§ Directive: In the records below, find the line containing "[4 frames are shown]", then copy that line and all lines after it, exactly, omitting every picture.

▼

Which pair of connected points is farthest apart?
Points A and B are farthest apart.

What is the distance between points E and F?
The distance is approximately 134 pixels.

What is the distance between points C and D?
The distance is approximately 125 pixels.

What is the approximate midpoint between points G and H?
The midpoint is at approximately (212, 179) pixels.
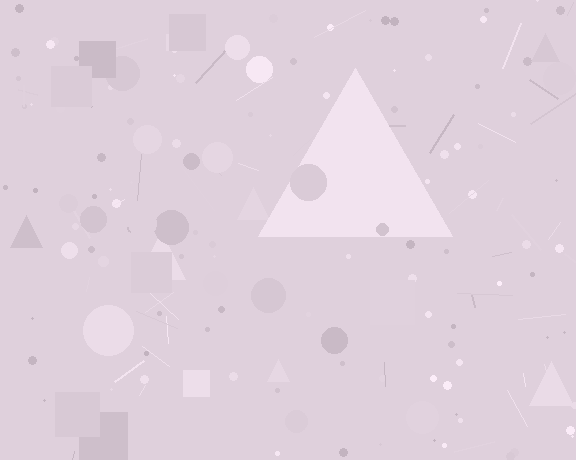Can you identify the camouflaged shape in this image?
The camouflaged shape is a triangle.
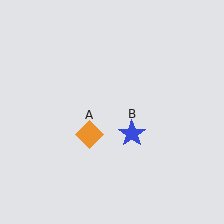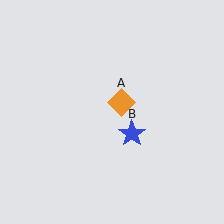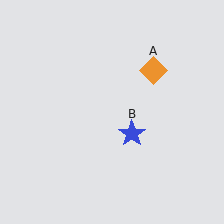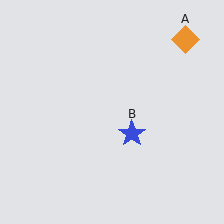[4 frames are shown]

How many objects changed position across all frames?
1 object changed position: orange diamond (object A).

▲

§ Solution below:
[4 frames are shown]

How many objects changed position across all frames?
1 object changed position: orange diamond (object A).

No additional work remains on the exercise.